> **Material for this task**
○ ○ ○ ○ ○ ○ ○
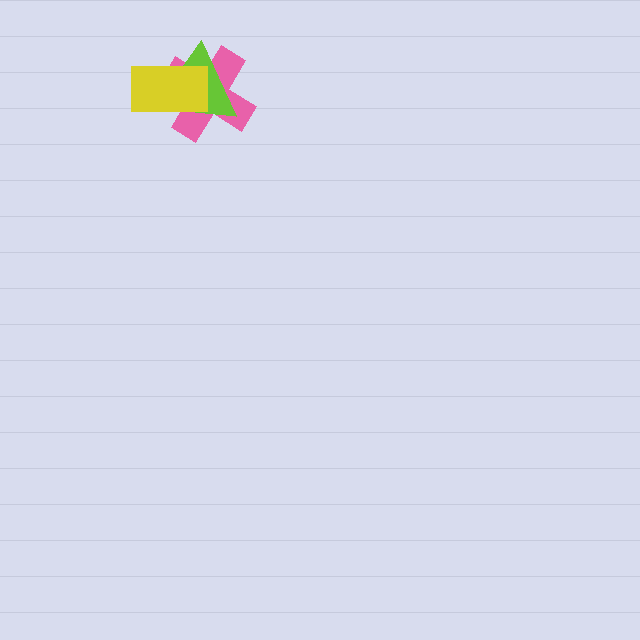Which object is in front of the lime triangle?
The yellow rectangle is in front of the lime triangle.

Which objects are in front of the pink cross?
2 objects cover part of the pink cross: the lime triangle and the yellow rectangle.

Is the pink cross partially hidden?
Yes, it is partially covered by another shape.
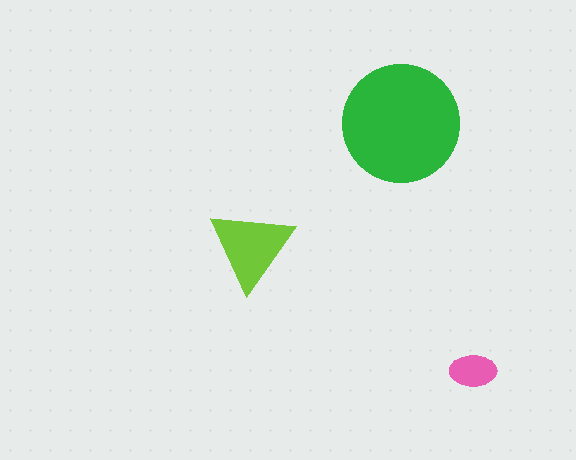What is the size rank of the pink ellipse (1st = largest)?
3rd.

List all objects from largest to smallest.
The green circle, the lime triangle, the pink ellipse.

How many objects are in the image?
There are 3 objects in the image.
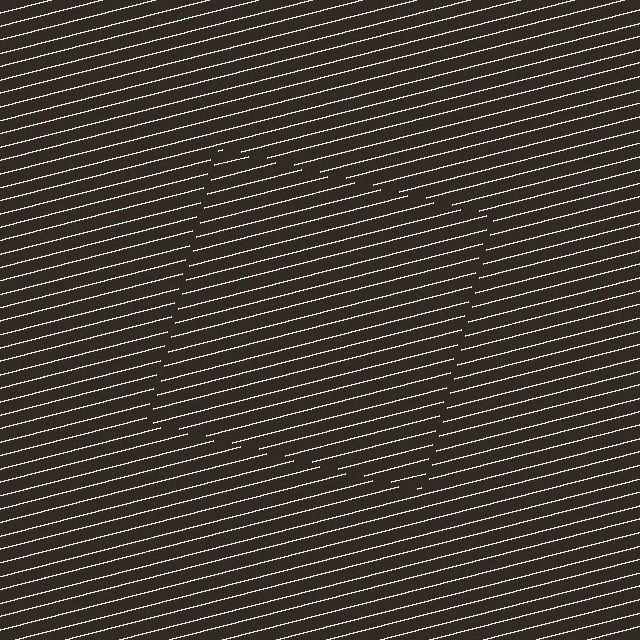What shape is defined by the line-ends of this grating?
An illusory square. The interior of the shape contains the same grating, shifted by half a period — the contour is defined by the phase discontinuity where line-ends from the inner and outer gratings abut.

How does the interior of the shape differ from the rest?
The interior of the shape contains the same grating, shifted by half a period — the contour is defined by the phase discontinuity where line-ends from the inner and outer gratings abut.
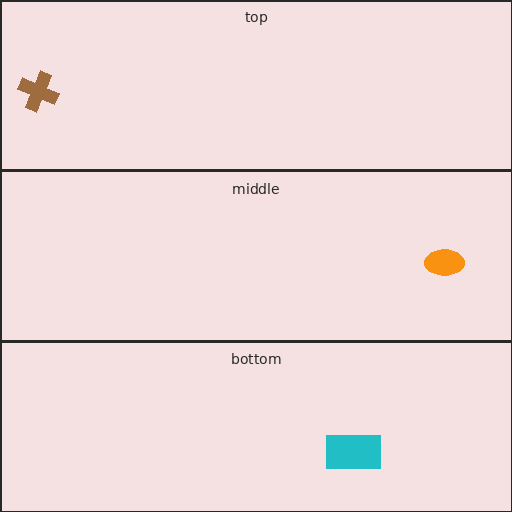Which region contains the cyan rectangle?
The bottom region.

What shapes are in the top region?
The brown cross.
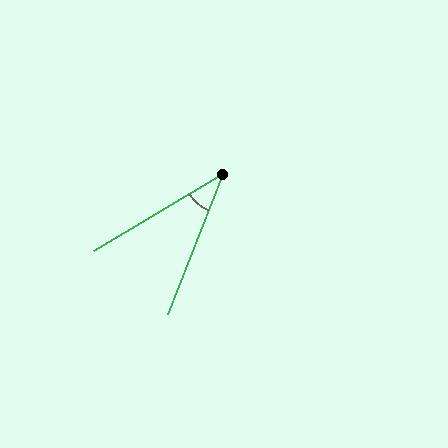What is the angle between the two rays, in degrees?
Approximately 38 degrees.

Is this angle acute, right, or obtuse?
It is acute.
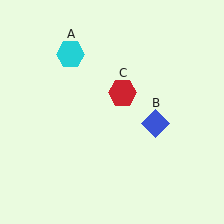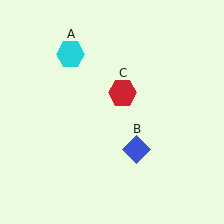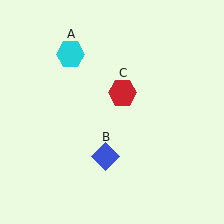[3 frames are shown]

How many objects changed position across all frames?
○ ○ ○ ○ ○ ○ ○
> **Challenge**
Give the data above again in full and unchanged, skipping the pictures.

> **Response to this task**
Which object is in front of the lime triangle?
The yellow rectangle is in front of the lime triangle.

Which objects are in front of the pink cross?
2 objects cover part of the pink cross: the lime triangle and the yellow rectangle.

Is the pink cross partially hidden?
Yes, it is partially covered by another shape.
What is the size rank of the pink ellipse (1st = largest)?
3rd.

List all objects from largest to smallest.
The green circle, the lime triangle, the pink ellipse.

How many objects are in the image?
There are 3 objects in the image.
What shape is defined by the line-ends of this grating?
An illusory square. The interior of the shape contains the same grating, shifted by half a period — the contour is defined by the phase discontinuity where line-ends from the inner and outer gratings abut.

How does the interior of the shape differ from the rest?
The interior of the shape contains the same grating, shifted by half a period — the contour is defined by the phase discontinuity where line-ends from the inner and outer gratings abut.
Which region contains the cyan rectangle?
The bottom region.

What shapes are in the top region?
The brown cross.
What is the angle between the two rays, in degrees?
Approximately 38 degrees.

Is this angle acute, right, or obtuse?
It is acute.
[3 frames are shown]

How many objects changed position across all frames?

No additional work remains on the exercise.